● Entries:
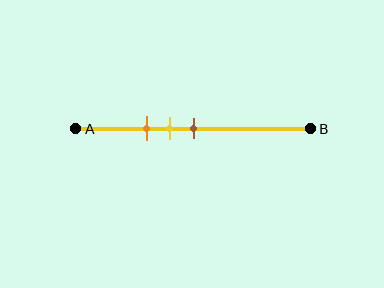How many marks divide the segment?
There are 3 marks dividing the segment.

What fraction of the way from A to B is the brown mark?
The brown mark is approximately 50% (0.5) of the way from A to B.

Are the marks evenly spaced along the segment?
The marks are evenly spaced relative to one another, but the end sections next to A and B have different lengths, so they do not divide the segment into equal parts.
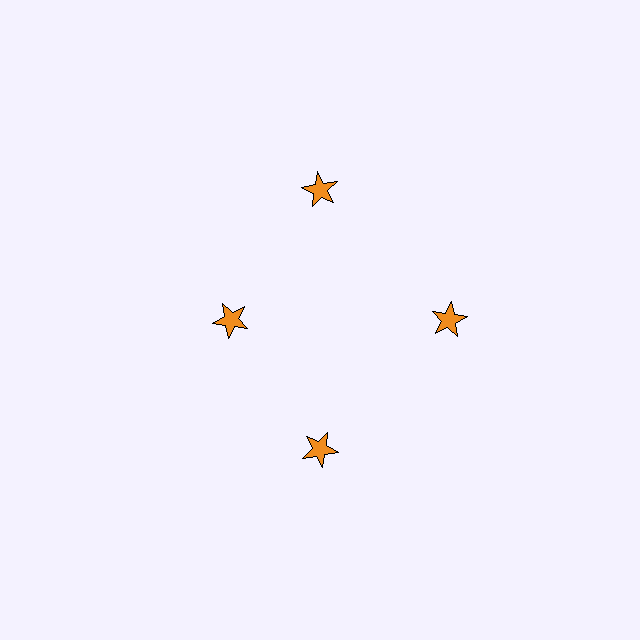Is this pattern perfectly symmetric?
No. The 4 orange stars are arranged in a ring, but one element near the 9 o'clock position is pulled inward toward the center, breaking the 4-fold rotational symmetry.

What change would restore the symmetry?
The symmetry would be restored by moving it outward, back onto the ring so that all 4 stars sit at equal angles and equal distance from the center.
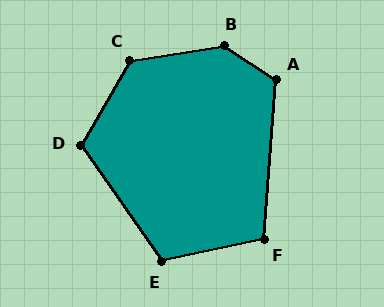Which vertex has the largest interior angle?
B, at approximately 139 degrees.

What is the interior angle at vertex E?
Approximately 113 degrees (obtuse).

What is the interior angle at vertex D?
Approximately 115 degrees (obtuse).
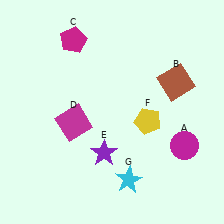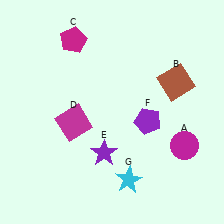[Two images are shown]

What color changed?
The pentagon (F) changed from yellow in Image 1 to purple in Image 2.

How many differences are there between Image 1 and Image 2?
There is 1 difference between the two images.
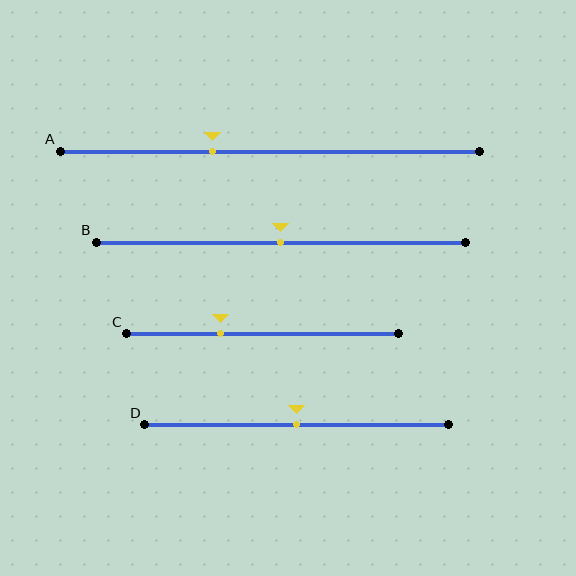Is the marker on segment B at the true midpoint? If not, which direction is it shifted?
Yes, the marker on segment B is at the true midpoint.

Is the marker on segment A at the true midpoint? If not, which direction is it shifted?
No, the marker on segment A is shifted to the left by about 14% of the segment length.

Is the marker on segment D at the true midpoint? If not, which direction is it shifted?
Yes, the marker on segment D is at the true midpoint.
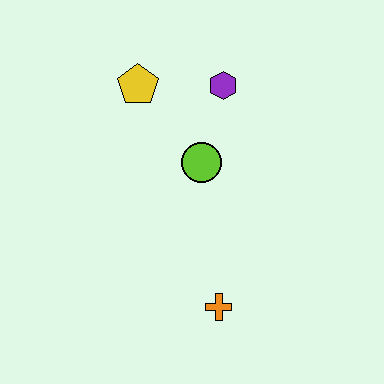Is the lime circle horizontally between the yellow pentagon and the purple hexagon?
Yes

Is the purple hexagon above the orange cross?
Yes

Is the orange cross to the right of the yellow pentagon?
Yes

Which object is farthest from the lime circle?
The orange cross is farthest from the lime circle.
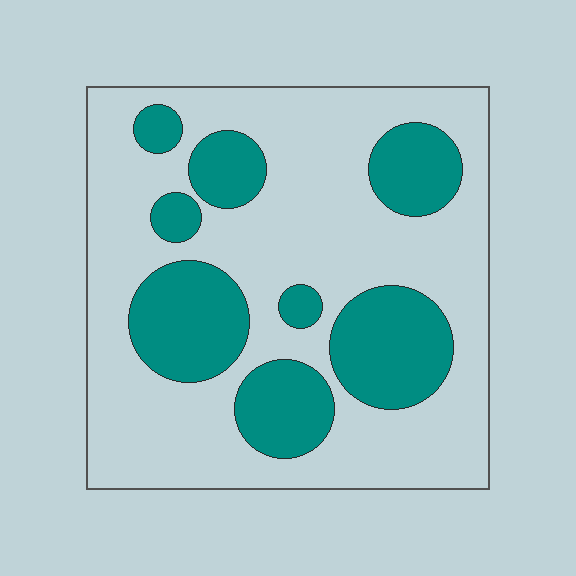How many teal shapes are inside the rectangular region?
8.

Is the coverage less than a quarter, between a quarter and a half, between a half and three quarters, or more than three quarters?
Between a quarter and a half.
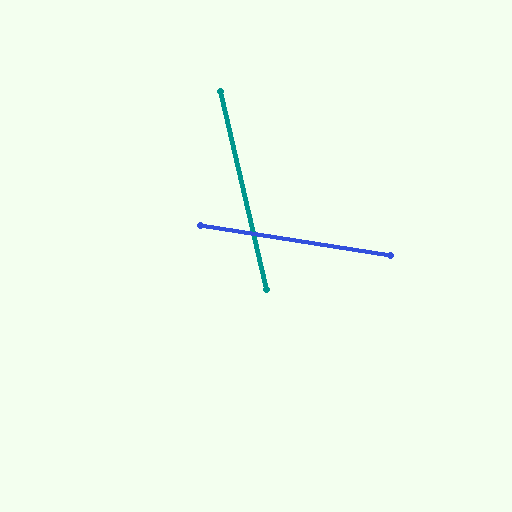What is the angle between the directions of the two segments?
Approximately 68 degrees.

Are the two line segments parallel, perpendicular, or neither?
Neither parallel nor perpendicular — they differ by about 68°.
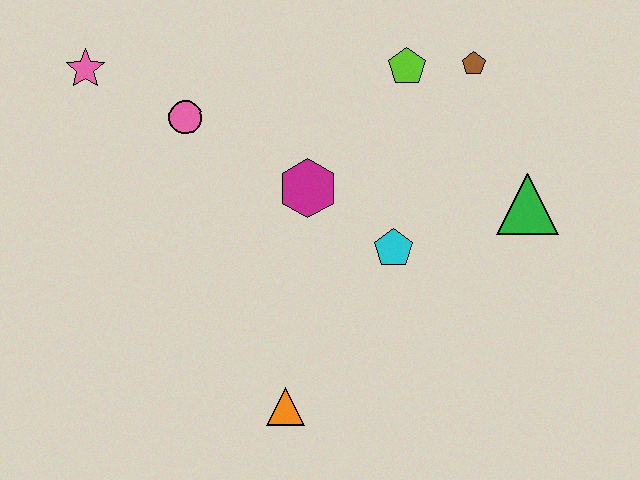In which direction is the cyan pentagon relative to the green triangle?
The cyan pentagon is to the left of the green triangle.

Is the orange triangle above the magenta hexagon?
No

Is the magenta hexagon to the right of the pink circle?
Yes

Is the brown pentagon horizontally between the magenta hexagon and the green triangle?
Yes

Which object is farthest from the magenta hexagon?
The pink star is farthest from the magenta hexagon.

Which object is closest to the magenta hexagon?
The cyan pentagon is closest to the magenta hexagon.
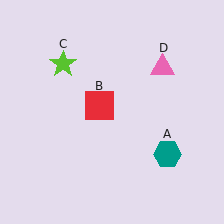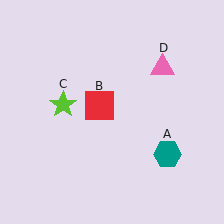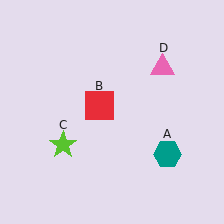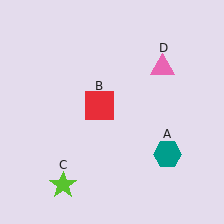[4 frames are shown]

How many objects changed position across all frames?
1 object changed position: lime star (object C).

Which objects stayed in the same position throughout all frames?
Teal hexagon (object A) and red square (object B) and pink triangle (object D) remained stationary.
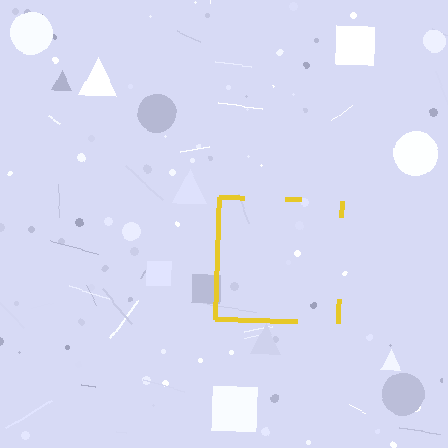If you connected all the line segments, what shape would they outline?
They would outline a square.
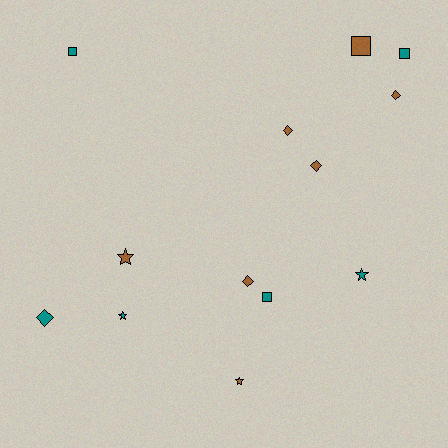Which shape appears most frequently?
Diamond, with 5 objects.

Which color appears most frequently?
Brown, with 7 objects.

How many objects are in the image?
There are 13 objects.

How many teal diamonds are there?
There is 1 teal diamond.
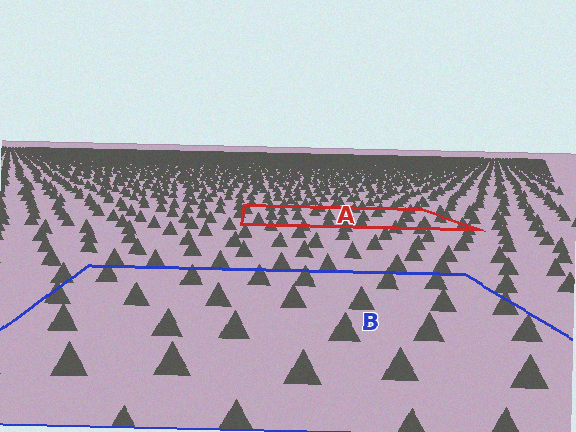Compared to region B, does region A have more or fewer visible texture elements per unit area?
Region A has more texture elements per unit area — they are packed more densely because it is farther away.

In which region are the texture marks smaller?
The texture marks are smaller in region A, because it is farther away.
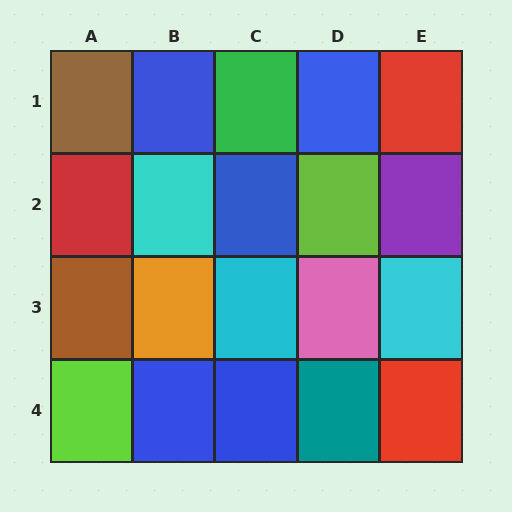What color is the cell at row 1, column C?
Green.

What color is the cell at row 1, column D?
Blue.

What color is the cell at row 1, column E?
Red.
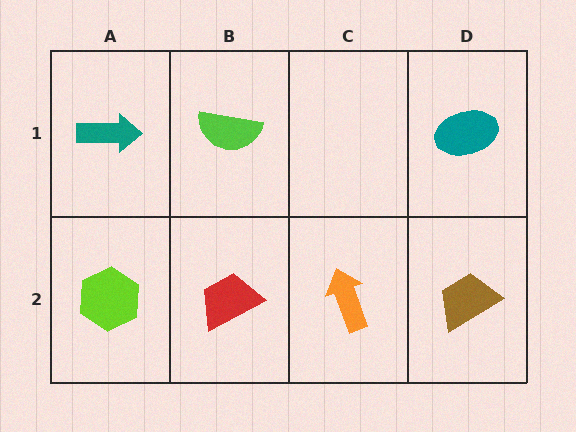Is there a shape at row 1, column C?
No, that cell is empty.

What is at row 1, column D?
A teal ellipse.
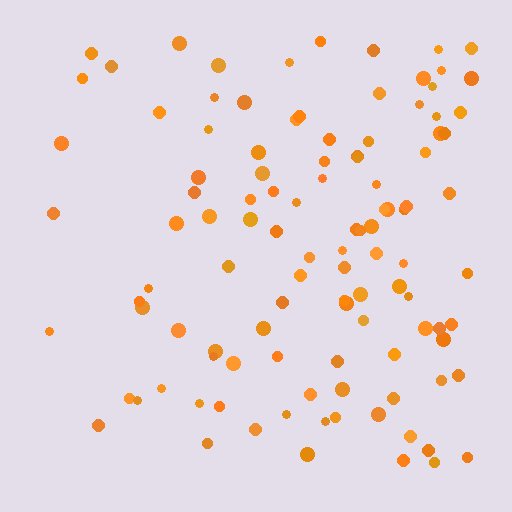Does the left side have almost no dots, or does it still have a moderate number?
Still a moderate number, just noticeably fewer than the right.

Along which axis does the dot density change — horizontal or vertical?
Horizontal.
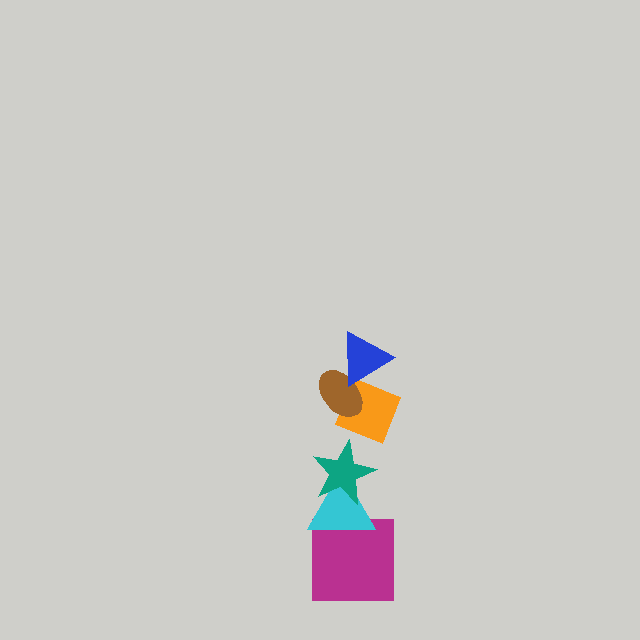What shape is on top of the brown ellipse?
The blue triangle is on top of the brown ellipse.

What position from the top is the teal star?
The teal star is 4th from the top.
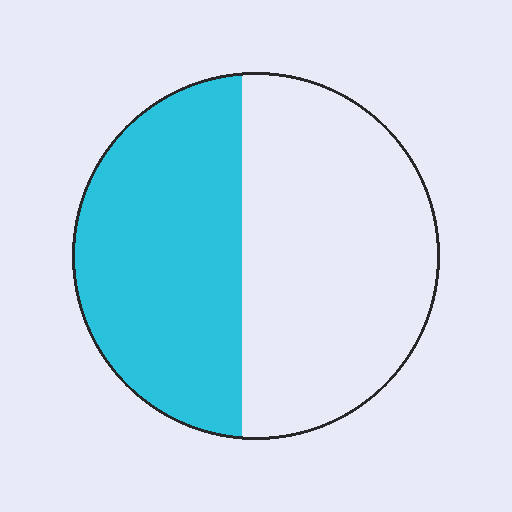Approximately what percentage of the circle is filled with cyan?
Approximately 45%.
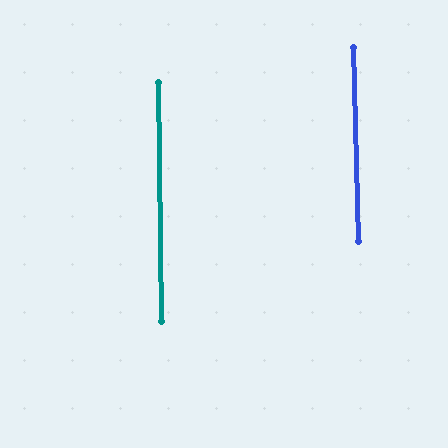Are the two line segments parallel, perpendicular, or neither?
Parallel — their directions differ by only 0.6°.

● Your objective: The lines to repeat run from the line containing "If you connected" through the last line of the material above; give them exactly, without the pictures.

● Response to the task:
If you connected all the line segments, what shape would they outline?
They would outline a square.
Which shape appears most frequently?
Diamond, with 5 objects.

Which color appears most frequently?
Brown, with 7 objects.

How many objects are in the image?
There are 13 objects.

How many teal diamonds are there?
There is 1 teal diamond.
Compared to region B, does region A have more or fewer visible texture elements per unit area?
Region A has more texture elements per unit area — they are packed more densely because it is farther away.

In which region are the texture marks smaller?
The texture marks are smaller in region A, because it is farther away.
What color is the cell at row 1, column C?
Green.

What color is the cell at row 1, column D?
Blue.

What color is the cell at row 1, column E?
Red.
Is there a shape at row 1, column C?
No, that cell is empty.

What is at row 1, column D?
A teal ellipse.
Does the left side have almost no dots, or does it still have a moderate number?
Still a moderate number, just noticeably fewer than the right.

Along which axis does the dot density change — horizontal or vertical?
Horizontal.
What shape is on top of the brown ellipse?
The blue triangle is on top of the brown ellipse.

What position from the top is the teal star?
The teal star is 4th from the top.
Approximately what percentage of the circle is filled with cyan?
Approximately 45%.
Are the two line segments parallel, perpendicular, or neither?
Parallel — their directions differ by only 0.6°.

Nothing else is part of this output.